● WHAT YOU NEED TO DO
Repeat every record below exactly, omitting any pictures.

● Question entries about shapes
....................
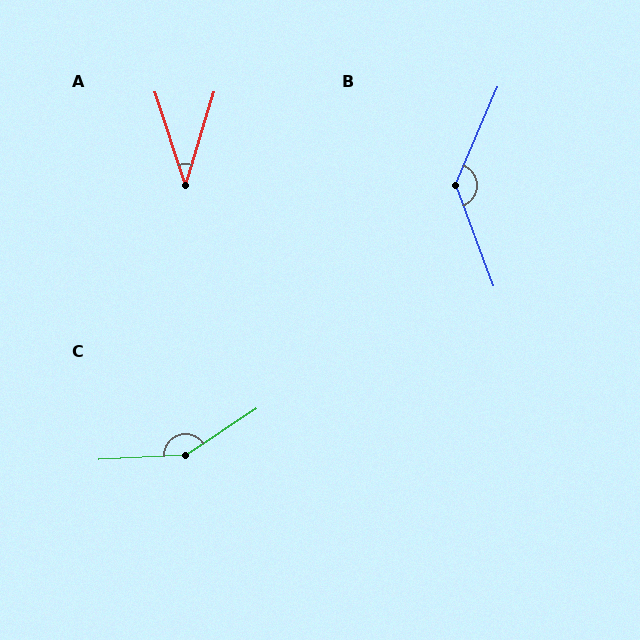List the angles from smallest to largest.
A (35°), B (137°), C (150°).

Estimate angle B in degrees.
Approximately 137 degrees.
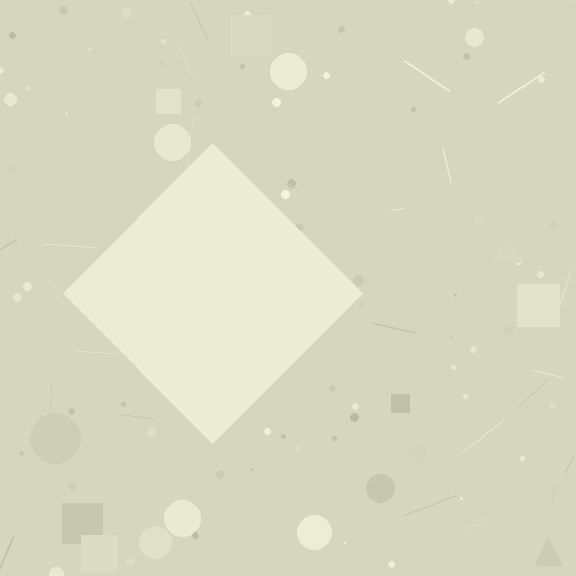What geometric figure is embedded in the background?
A diamond is embedded in the background.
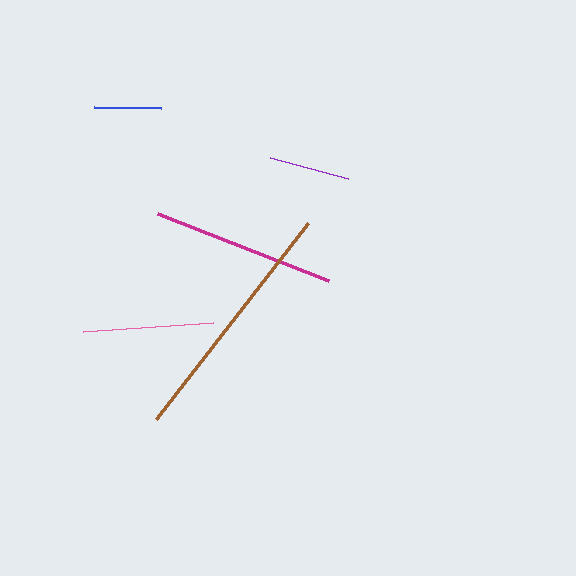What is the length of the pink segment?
The pink segment is approximately 130 pixels long.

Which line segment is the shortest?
The blue line is the shortest at approximately 68 pixels.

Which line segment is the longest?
The brown line is the longest at approximately 248 pixels.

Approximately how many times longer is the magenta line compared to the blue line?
The magenta line is approximately 2.7 times the length of the blue line.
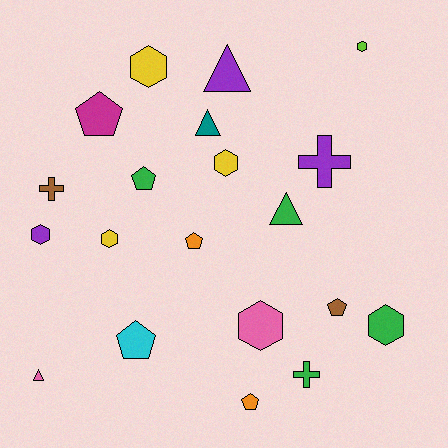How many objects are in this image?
There are 20 objects.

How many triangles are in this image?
There are 4 triangles.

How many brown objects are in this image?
There are 2 brown objects.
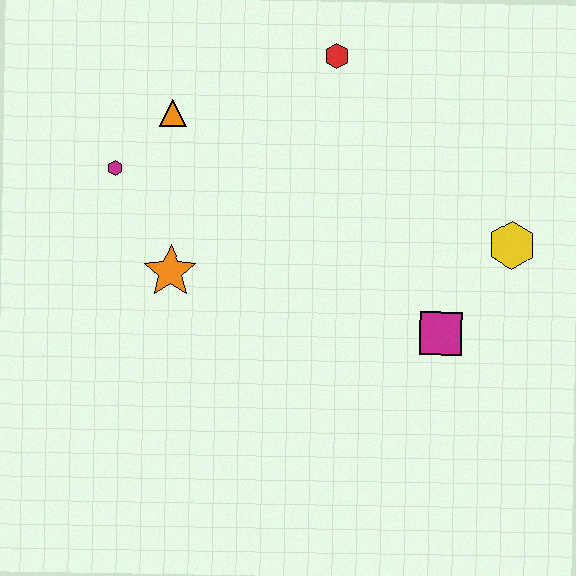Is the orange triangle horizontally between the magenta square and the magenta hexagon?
Yes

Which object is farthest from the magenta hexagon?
The yellow hexagon is farthest from the magenta hexagon.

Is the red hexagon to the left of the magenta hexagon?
No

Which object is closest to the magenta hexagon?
The orange triangle is closest to the magenta hexagon.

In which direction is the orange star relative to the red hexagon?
The orange star is below the red hexagon.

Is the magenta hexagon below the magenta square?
No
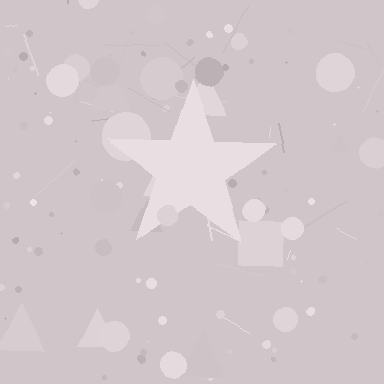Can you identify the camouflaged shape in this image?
The camouflaged shape is a star.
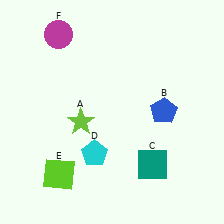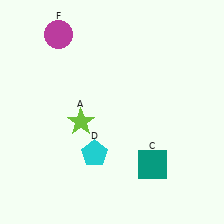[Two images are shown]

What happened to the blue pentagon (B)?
The blue pentagon (B) was removed in Image 2. It was in the top-right area of Image 1.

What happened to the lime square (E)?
The lime square (E) was removed in Image 2. It was in the bottom-left area of Image 1.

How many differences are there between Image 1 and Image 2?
There are 2 differences between the two images.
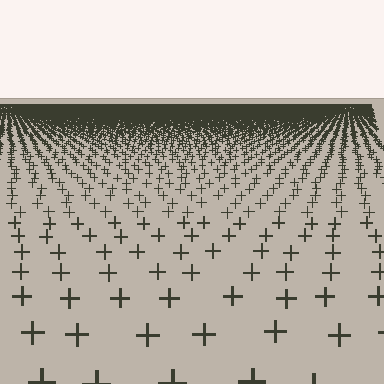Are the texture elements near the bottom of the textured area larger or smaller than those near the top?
Larger. Near the bottom, elements are closer to the viewer and appear at a bigger on-screen size.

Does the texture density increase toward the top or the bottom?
Density increases toward the top.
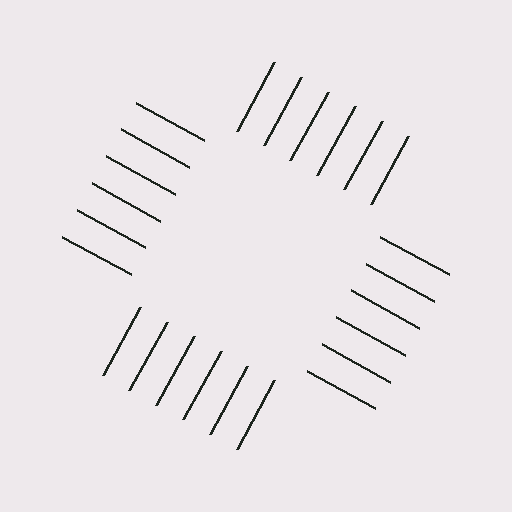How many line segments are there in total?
24 — 6 along each of the 4 edges.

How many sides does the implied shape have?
4 sides — the line-ends trace a square.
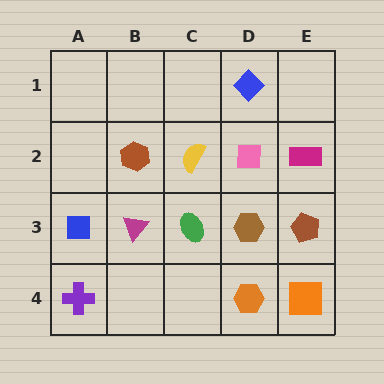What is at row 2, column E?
A magenta rectangle.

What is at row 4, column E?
An orange square.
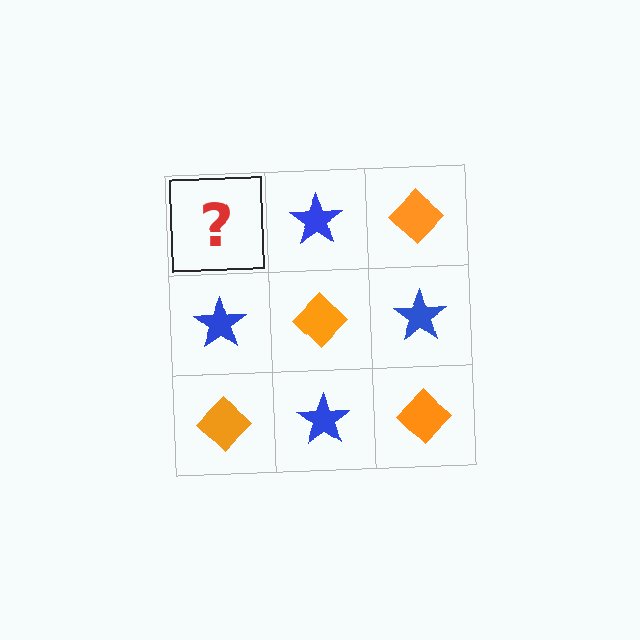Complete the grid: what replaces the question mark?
The question mark should be replaced with an orange diamond.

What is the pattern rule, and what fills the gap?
The rule is that it alternates orange diamond and blue star in a checkerboard pattern. The gap should be filled with an orange diamond.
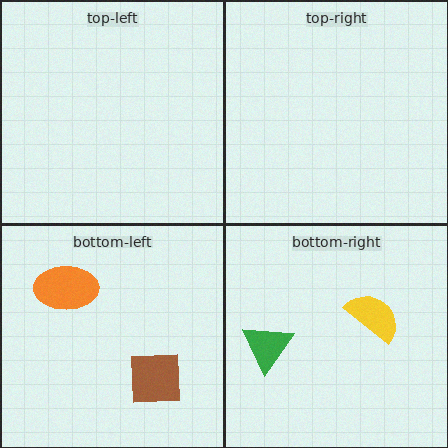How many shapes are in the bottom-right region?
2.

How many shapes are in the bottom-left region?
2.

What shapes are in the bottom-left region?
The brown square, the orange ellipse.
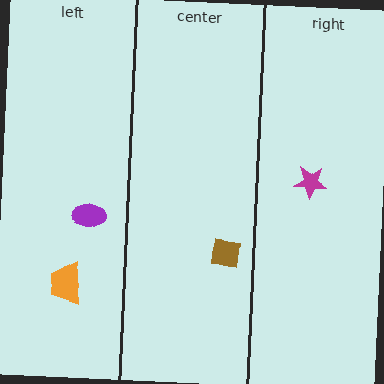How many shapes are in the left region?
2.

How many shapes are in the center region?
1.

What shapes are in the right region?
....................
● EXPECTED ANSWER
List the angles from smallest to largest.
A (35°), B (137°), C (150°).

Estimate angle B in degrees.
Approximately 137 degrees.
What geometric figure is embedded in the background?
A diamond is embedded in the background.
What is the length of the pink segment?
The pink segment is approximately 130 pixels long.

Which line segment is the shortest?
The blue line is the shortest at approximately 68 pixels.

Which line segment is the longest?
The brown line is the longest at approximately 248 pixels.

Approximately how many times longer is the magenta line compared to the blue line?
The magenta line is approximately 2.7 times the length of the blue line.
How many objects are in this image?
There are 20 objects.

How many triangles are in this image?
There are 4 triangles.

How many brown objects are in this image?
There are 2 brown objects.
Is the orange triangle horizontally between the magenta square and the magenta hexagon?
Yes

Which object is farthest from the magenta hexagon?
The yellow hexagon is farthest from the magenta hexagon.

Is the red hexagon to the left of the magenta hexagon?
No

Which object is closest to the magenta hexagon?
The orange triangle is closest to the magenta hexagon.

In which direction is the orange star relative to the red hexagon?
The orange star is below the red hexagon.

Is the magenta hexagon below the magenta square?
No
Can you identify the camouflaged shape in this image?
The camouflaged shape is a star.
[Two images are shown]

What happened to the blue pentagon (B)?
The blue pentagon (B) was removed in Image 2. It was in the top-right area of Image 1.

What happened to the lime square (E)?
The lime square (E) was removed in Image 2. It was in the bottom-left area of Image 1.

How many differences are there between Image 1 and Image 2?
There are 2 differences between the two images.
Are the texture elements near the bottom of the textured area larger or smaller than those near the top?
Larger. Near the bottom, elements are closer to the viewer and appear at a bigger on-screen size.

Does the texture density increase toward the top or the bottom?
Density increases toward the top.
How many line segments are there in total?
24 — 6 along each of the 4 edges.

How many sides does the implied shape have?
4 sides — the line-ends trace a square.
What is at row 2, column E?
A magenta rectangle.

What is at row 4, column E?
An orange square.
Complete the grid: what replaces the question mark?
The question mark should be replaced with an orange diamond.

What is the pattern rule, and what fills the gap?
The rule is that it alternates orange diamond and blue star in a checkerboard pattern. The gap should be filled with an orange diamond.
How many shapes are in the bottom-right region?
2.

How many shapes are in the bottom-left region?
2.

What shapes are in the bottom-left region?
The brown square, the orange ellipse.
How many shapes are in the left region?
2.

How many shapes are in the center region?
1.

What shapes are in the right region?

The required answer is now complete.